> PROVIDED DATA:
◆ ◆ ◆ ◆ ◆ ◆ ◆
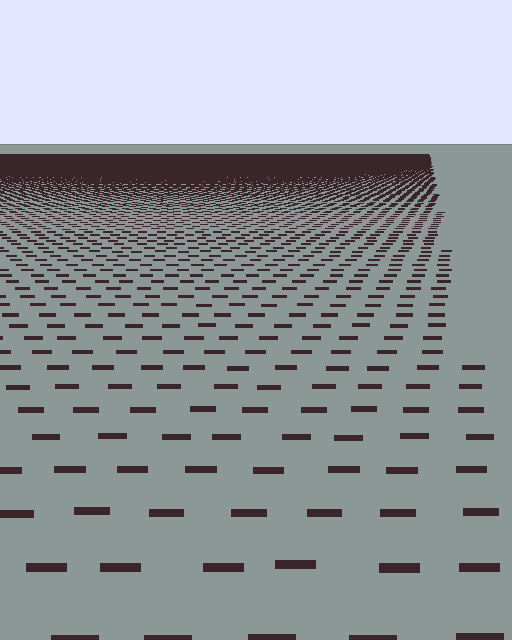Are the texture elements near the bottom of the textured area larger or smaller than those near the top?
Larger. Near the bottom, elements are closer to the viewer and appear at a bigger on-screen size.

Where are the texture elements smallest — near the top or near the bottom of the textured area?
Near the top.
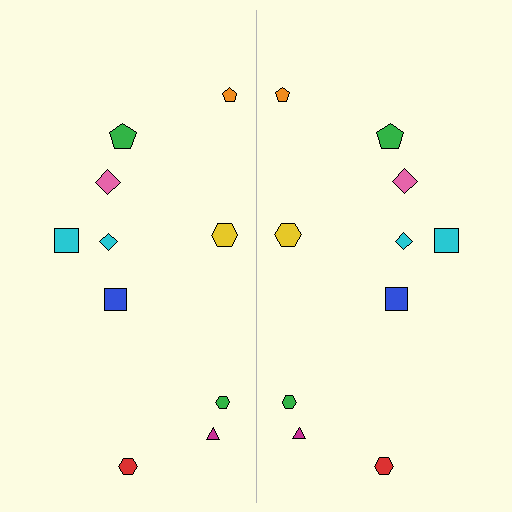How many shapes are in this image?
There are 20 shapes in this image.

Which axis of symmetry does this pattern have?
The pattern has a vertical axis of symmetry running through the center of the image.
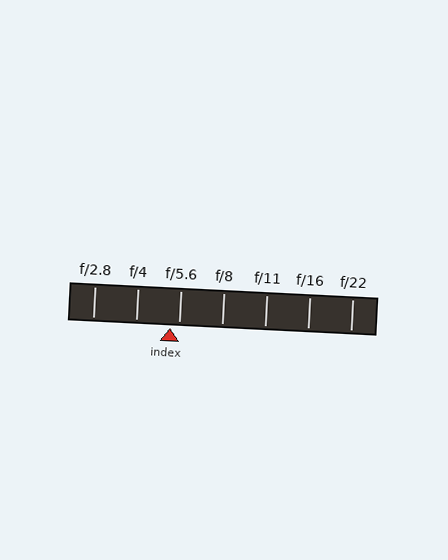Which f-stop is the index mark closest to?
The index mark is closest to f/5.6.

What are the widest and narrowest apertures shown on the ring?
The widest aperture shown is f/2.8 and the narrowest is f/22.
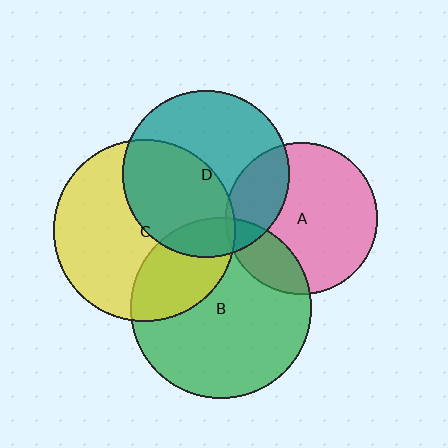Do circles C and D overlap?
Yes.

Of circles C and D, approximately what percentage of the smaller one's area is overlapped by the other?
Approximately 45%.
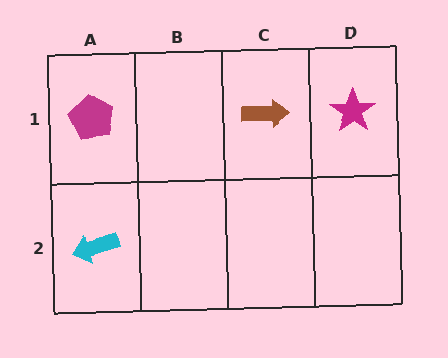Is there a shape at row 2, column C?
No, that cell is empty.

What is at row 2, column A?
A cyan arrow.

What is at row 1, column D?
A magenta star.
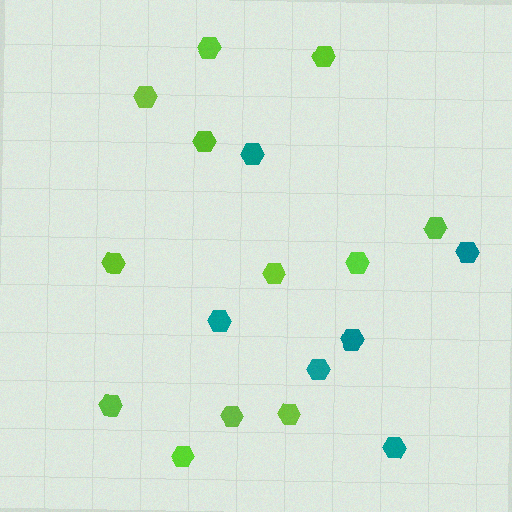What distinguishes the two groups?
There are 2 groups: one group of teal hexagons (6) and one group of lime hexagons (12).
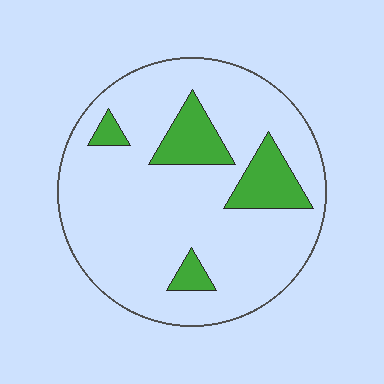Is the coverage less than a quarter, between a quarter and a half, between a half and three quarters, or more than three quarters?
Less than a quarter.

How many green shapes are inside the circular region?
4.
◆ ◆ ◆ ◆ ◆ ◆ ◆
> WORK TO COMPLETE:
Retype the listing exactly. Pictures do not belong in the copy.

> OUTPUT:
Are the texture elements near the bottom of the textured area larger or smaller than those near the top?
Larger. Near the bottom, elements are closer to the viewer and appear at a bigger on-screen size.

Where are the texture elements smallest — near the top or near the bottom of the textured area?
Near the top.
How many shapes are in this image?
There are 20 shapes in this image.

Which axis of symmetry does this pattern have?
The pattern has a vertical axis of symmetry running through the center of the image.
Which f-stop is the index mark closest to?
The index mark is closest to f/5.6.

What are the widest and narrowest apertures shown on the ring?
The widest aperture shown is f/2.8 and the narrowest is f/22.
Do circles C and D overlap?
Yes.

Of circles C and D, approximately what percentage of the smaller one's area is overlapped by the other?
Approximately 45%.
Is there a shape at row 2, column C?
No, that cell is empty.

What is at row 2, column A?
A cyan arrow.

What is at row 1, column D?
A magenta star.
What distinguishes the two groups?
There are 2 groups: one group of teal hexagons (6) and one group of lime hexagons (12).
Is the coverage less than a quarter, between a quarter and a half, between a half and three quarters, or more than three quarters?
Less than a quarter.

How many green shapes are inside the circular region?
4.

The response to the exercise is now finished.